• [Exercise prompt] Word for word, quote all of the material, omitting the pictures.

--- start of Stored data ---

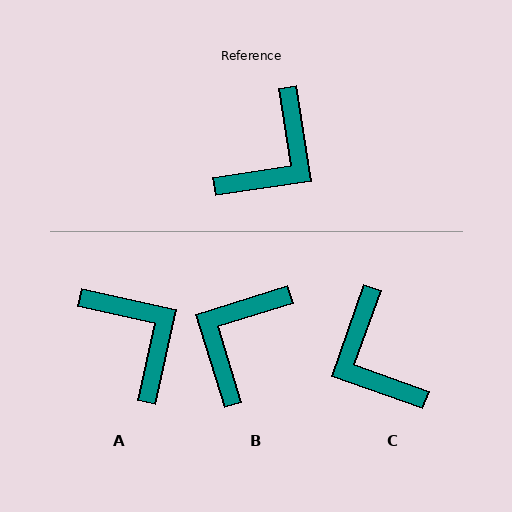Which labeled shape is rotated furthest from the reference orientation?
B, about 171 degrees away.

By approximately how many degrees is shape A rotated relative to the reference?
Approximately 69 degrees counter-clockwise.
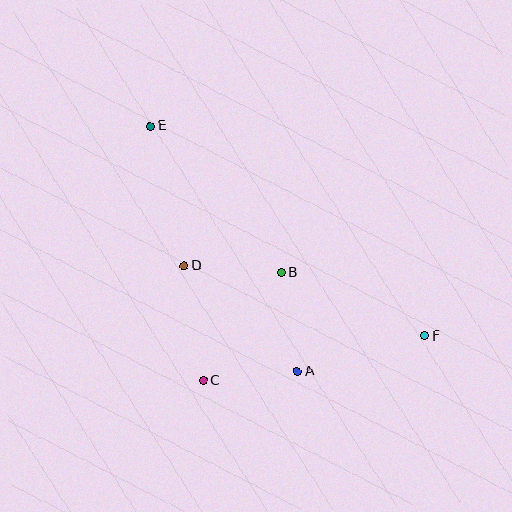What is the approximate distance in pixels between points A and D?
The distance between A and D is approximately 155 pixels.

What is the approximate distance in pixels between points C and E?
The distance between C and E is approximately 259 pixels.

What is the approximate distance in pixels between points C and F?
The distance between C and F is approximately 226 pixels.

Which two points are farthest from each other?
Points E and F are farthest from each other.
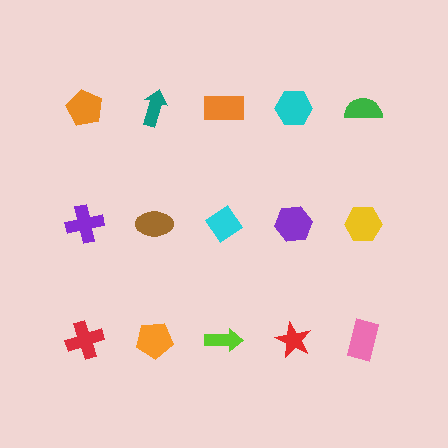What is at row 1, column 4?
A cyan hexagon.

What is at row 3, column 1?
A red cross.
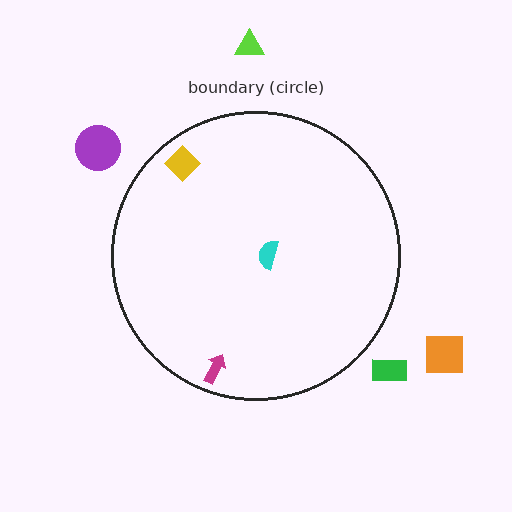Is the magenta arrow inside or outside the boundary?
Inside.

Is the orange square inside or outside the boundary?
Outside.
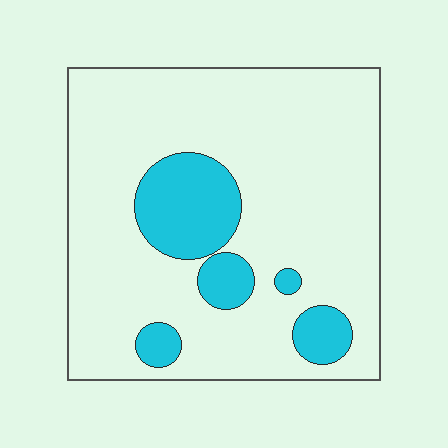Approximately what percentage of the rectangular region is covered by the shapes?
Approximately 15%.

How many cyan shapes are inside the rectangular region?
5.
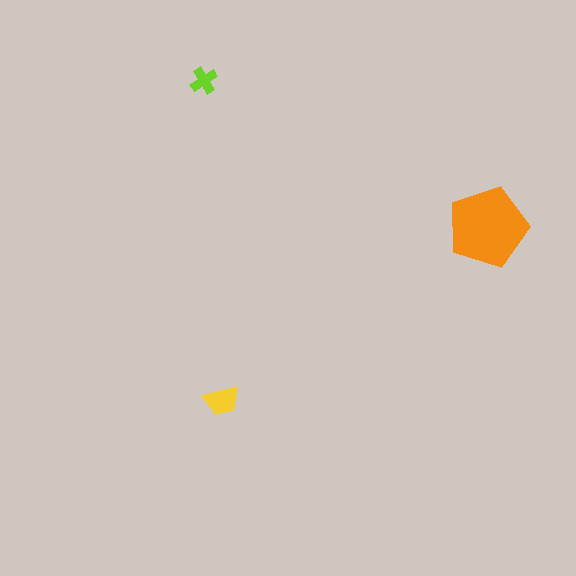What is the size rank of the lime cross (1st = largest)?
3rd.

--- end of Stored data ---

• [Reply]
Which labeled shape is rotated furthest from the reference orientation?
B, about 171 degrees away.

By approximately how many degrees is shape A rotated relative to the reference?
Approximately 69 degrees counter-clockwise.
What is the approximate distance in pixels between points A and D?
The distance between A and D is approximately 155 pixels.

What is the approximate distance in pixels between points C and E?
The distance between C and E is approximately 259 pixels.

What is the approximate distance in pixels between points C and F?
The distance between C and F is approximately 226 pixels.

Which two points are farthest from each other?
Points E and F are farthest from each other.
What is at row 1, column 4?
A cyan hexagon.

What is at row 3, column 1?
A red cross.
Is the magenta arrow inside or outside the boundary?
Inside.

Is the orange square inside or outside the boundary?
Outside.
Approximately what percentage of the rectangular region is covered by the shapes?
Approximately 15%.

How many cyan shapes are inside the rectangular region?
5.
What is the size rank of the lime cross (1st = largest)?
3rd.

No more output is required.